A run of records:
** START **
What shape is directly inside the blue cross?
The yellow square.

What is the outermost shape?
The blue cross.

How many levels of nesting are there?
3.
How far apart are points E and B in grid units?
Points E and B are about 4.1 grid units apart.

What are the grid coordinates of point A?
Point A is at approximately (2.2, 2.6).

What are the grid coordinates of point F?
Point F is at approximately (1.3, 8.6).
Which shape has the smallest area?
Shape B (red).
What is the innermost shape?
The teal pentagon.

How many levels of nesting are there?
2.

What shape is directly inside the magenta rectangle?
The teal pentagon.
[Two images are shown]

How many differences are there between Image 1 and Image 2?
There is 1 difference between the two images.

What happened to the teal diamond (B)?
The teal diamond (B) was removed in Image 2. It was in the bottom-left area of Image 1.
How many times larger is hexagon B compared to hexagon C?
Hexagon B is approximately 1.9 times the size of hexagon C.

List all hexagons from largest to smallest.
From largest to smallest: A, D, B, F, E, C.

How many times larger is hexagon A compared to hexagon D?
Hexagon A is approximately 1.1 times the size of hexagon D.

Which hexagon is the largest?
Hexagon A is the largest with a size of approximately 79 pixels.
** END **
Only the lines from the one that contains "What are the grid coordinates of point F?" to the end of the data should be output, exactly as they appear.

What are the grid coordinates of point F?
Point F is at approximately (1.3, 8.6).
Which shape has the smallest area?
Shape B (red).
What is the innermost shape?
The teal pentagon.

How many levels of nesting are there?
2.

What shape is directly inside the magenta rectangle?
The teal pentagon.
[Two images are shown]

How many differences are there between Image 1 and Image 2?
There is 1 difference between the two images.

What happened to the teal diamond (B)?
The teal diamond (B) was removed in Image 2. It was in the bottom-left area of Image 1.
How many times larger is hexagon B compared to hexagon C?
Hexagon B is approximately 1.9 times the size of hexagon C.

List all hexagons from largest to smallest.
From largest to smallest: A, D, B, F, E, C.

How many times larger is hexagon A compared to hexagon D?
Hexagon A is approximately 1.1 times the size of hexagon D.

Which hexagon is the largest?
Hexagon A is the largest with a size of approximately 79 pixels.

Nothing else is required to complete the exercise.